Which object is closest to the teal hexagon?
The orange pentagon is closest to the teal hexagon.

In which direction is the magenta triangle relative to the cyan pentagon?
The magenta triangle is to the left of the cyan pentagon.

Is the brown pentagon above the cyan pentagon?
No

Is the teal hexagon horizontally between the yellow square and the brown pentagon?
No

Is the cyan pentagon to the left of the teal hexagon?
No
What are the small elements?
★ ★ ★ ★
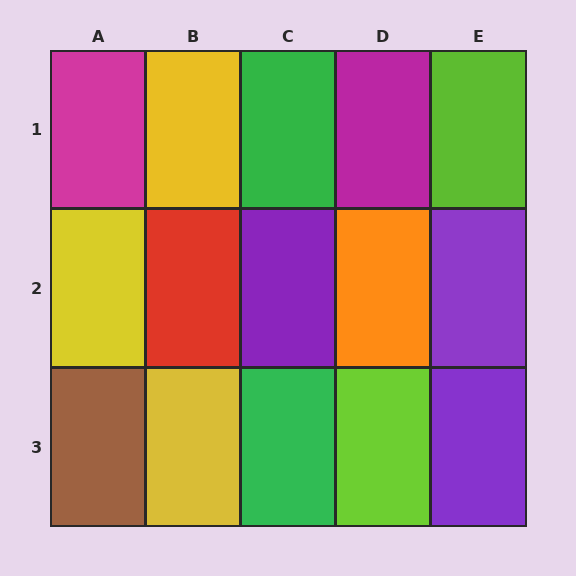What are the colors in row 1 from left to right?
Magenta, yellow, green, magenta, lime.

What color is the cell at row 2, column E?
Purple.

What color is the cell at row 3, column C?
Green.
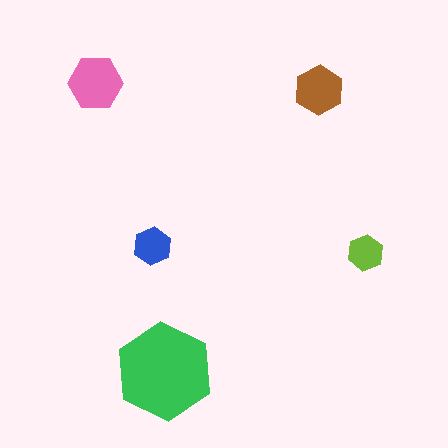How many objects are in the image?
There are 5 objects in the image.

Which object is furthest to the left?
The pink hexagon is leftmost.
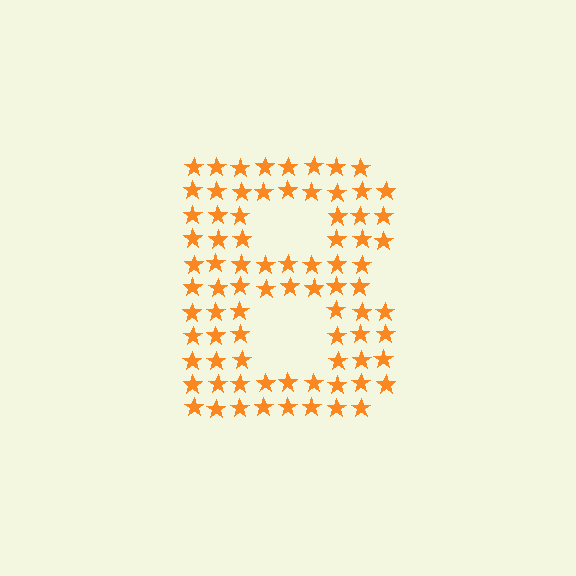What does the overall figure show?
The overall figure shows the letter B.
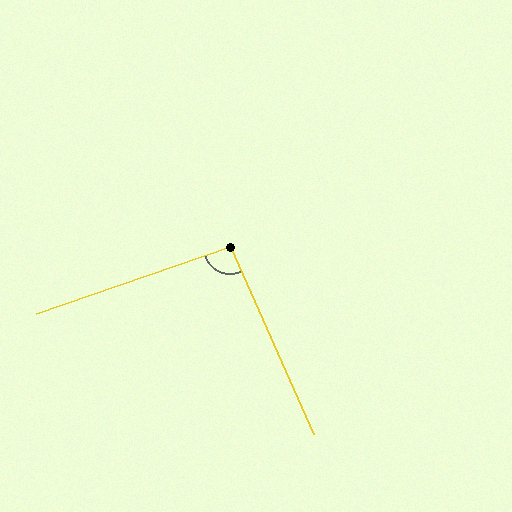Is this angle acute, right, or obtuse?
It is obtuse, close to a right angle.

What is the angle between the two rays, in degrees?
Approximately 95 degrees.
★ ★ ★ ★
__THE PROBLEM__:
The line containing "Which object is closest to the teal hexagon?" opens the part, and the line containing "What are the small elements?" closes it. Output that part exactly, with both, and only that.

__RESPONSE TO THE TASK__:
Which object is closest to the teal hexagon?
The orange pentagon is closest to the teal hexagon.

In which direction is the magenta triangle relative to the cyan pentagon?
The magenta triangle is to the left of the cyan pentagon.

Is the brown pentagon above the cyan pentagon?
No

Is the teal hexagon horizontally between the yellow square and the brown pentagon?
No

Is the cyan pentagon to the left of the teal hexagon?
No
What are the small elements?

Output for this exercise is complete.